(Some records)
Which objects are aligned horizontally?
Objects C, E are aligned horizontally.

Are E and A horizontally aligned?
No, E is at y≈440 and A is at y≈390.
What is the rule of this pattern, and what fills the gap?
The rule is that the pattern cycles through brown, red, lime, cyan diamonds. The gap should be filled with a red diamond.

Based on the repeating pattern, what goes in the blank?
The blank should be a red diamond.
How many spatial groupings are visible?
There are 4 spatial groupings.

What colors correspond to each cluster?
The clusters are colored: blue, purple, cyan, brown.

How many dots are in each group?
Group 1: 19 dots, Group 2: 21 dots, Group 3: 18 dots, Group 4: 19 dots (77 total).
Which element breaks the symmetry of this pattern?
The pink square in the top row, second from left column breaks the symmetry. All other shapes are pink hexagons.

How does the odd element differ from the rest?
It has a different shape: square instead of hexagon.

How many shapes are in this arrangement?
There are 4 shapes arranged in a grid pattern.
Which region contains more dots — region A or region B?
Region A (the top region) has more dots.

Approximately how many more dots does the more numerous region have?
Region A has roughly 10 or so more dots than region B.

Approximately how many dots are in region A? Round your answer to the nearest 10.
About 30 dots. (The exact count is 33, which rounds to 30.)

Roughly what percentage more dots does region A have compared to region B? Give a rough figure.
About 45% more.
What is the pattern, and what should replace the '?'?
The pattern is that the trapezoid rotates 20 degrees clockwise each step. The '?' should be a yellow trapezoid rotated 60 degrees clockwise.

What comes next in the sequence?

- _Problem requirements_
The line containing "How does the" and every line after it, through the end of the records, should be repeated exactly and alone.

- _Task answer_
How does the odd element differ from the rest?
It has a different shape: square instead of hexagon.

How many shapes are in this arrangement?
There are 4 shapes arranged in a grid pattern.
Which region contains more dots — region A or region B?
Region A (the top region) has more dots.

Approximately how many more dots does the more numerous region have?
Region A has roughly 10 or so more dots than region B.

Approximately how many dots are in region A? Round your answer to the nearest 10.
About 30 dots. (The exact count is 33, which rounds to 30.)

Roughly what percentage more dots does region A have compared to region B? Give a rough figure.
About 45% more.
What is the pattern, and what should replace the '?'?
The pattern is that the trapezoid rotates 20 degrees clockwise each step. The '?' should be a yellow trapezoid rotated 60 degrees clockwise.

What comes next in the sequence?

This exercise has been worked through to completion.